• [WHAT IS NEEDED]:
Return only those lines from the line containing "Which pair of" to the line containing "[4 frames are shown]", both included, and please omit the pictures.

• [ITEMS]:

_ _ _ _ _

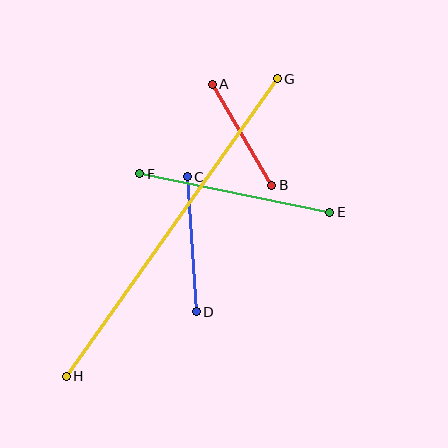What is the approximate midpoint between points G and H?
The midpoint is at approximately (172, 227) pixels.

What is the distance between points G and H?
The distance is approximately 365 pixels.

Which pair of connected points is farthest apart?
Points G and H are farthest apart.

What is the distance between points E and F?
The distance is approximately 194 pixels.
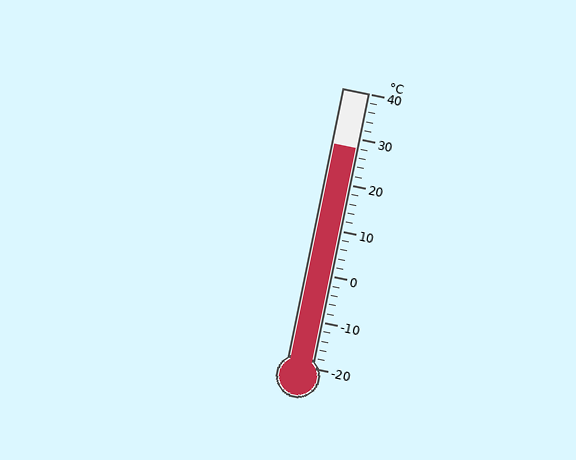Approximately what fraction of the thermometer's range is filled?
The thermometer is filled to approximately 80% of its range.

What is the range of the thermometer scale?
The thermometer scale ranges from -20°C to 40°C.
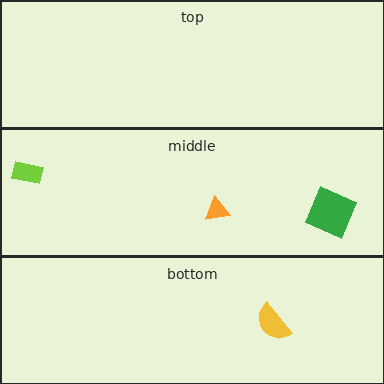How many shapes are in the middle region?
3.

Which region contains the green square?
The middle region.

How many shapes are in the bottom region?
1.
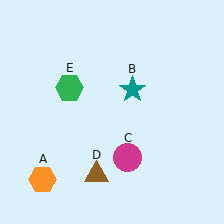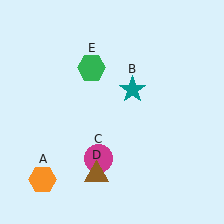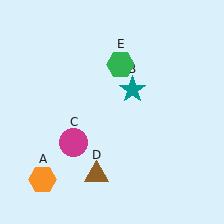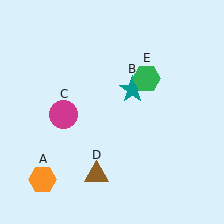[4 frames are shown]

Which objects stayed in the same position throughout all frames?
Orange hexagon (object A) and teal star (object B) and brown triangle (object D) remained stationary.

_ _ _ _ _

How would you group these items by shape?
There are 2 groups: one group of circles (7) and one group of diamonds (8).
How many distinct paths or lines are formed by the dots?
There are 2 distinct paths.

_ _ _ _ _

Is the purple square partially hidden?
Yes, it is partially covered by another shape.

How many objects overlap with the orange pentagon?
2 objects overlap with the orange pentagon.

_ _ _ _ _

• [SOLUTION TO THE EXERCISE]:
Which pair of connected points is farthest apart?
Points G and H are farthest apart.

What is the distance between points E and F?
The distance is approximately 194 pixels.
Approximately what fraction of the thermometer's range is filled?
The thermometer is filled to approximately 80% of its range.

What is the range of the thermometer scale?
The thermometer scale ranges from -20°C to 40°C.
How many shapes are in the middle region?
3.

Which region contains the green square?
The middle region.

How many shapes are in the bottom region?
1.
[4 frames are shown]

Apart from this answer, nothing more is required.